Records excerpted from a collection
★ ★ ★ ★ ★

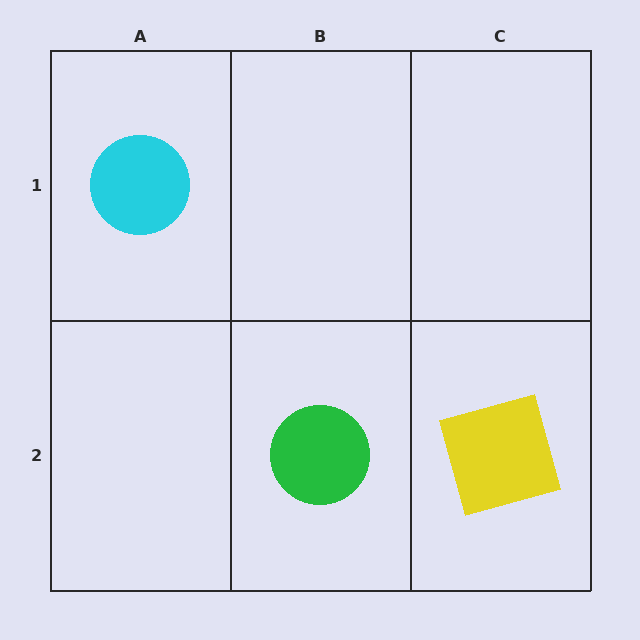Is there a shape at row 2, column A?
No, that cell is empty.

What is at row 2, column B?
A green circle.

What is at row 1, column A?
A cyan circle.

★ ★ ★ ★ ★

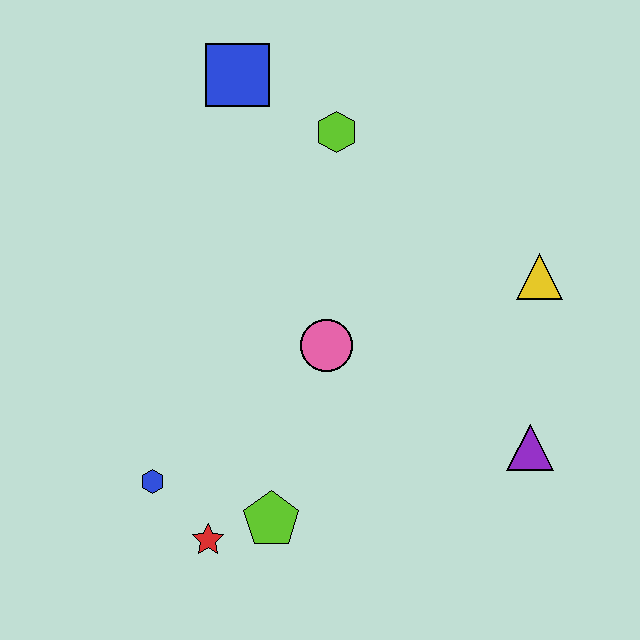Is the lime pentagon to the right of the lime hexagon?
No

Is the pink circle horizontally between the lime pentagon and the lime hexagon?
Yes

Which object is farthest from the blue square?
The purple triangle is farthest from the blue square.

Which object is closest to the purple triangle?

★ ★ ★ ★ ★

- **Given problem**: Take the line that contains "Which object is farthest", the line that contains "Which object is closest", and all lines between, and give them again exactly; include no other line.

- **Exercise solution**:
Which object is farthest from the blue square?
The purple triangle is farthest from the blue square.

Which object is closest to the purple triangle?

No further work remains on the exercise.